■ **Problem details**
Retype exactly and only the lines from the one that contains "Is there more green or more pink?" through the final line of the data; pictures are left out.

>> begin Raw records

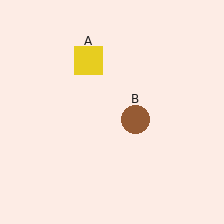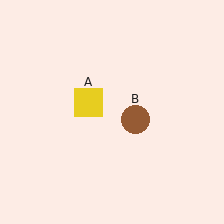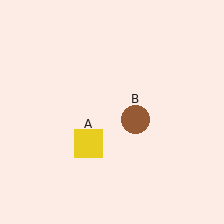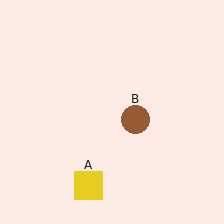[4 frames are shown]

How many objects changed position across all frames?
1 object changed position: yellow square (object A).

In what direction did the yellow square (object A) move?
The yellow square (object A) moved down.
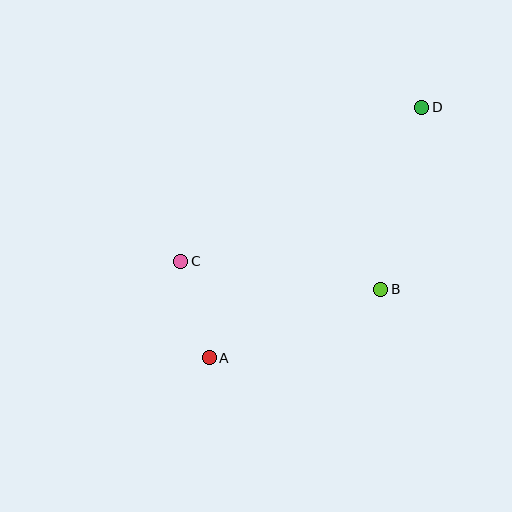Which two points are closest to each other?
Points A and C are closest to each other.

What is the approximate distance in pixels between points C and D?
The distance between C and D is approximately 286 pixels.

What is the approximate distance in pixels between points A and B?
The distance between A and B is approximately 185 pixels.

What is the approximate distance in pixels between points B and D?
The distance between B and D is approximately 187 pixels.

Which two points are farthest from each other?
Points A and D are farthest from each other.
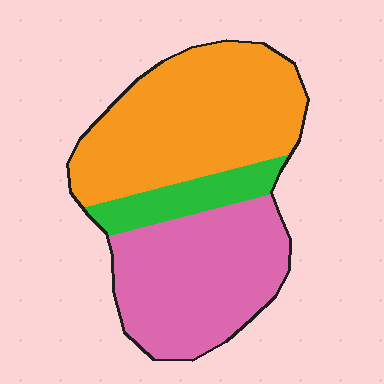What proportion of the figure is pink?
Pink covers about 40% of the figure.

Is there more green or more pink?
Pink.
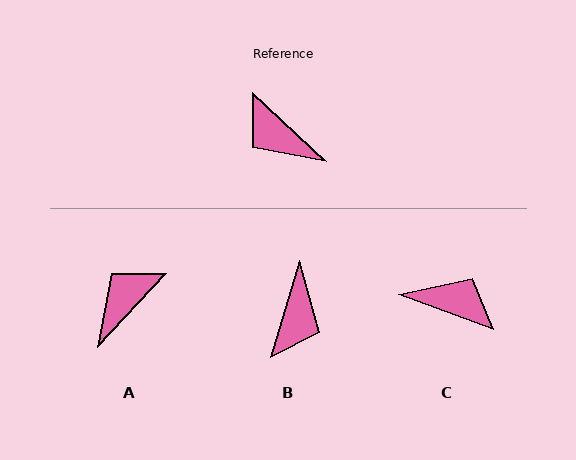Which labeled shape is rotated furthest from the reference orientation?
C, about 158 degrees away.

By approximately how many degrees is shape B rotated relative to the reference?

>> end Raw records

■ **Answer below**
Is there more green or more pink?
Pink.
Which labeled shape is rotated furthest from the reference orientation?
C, about 158 degrees away.

By approximately how many degrees is shape B rotated relative to the reference?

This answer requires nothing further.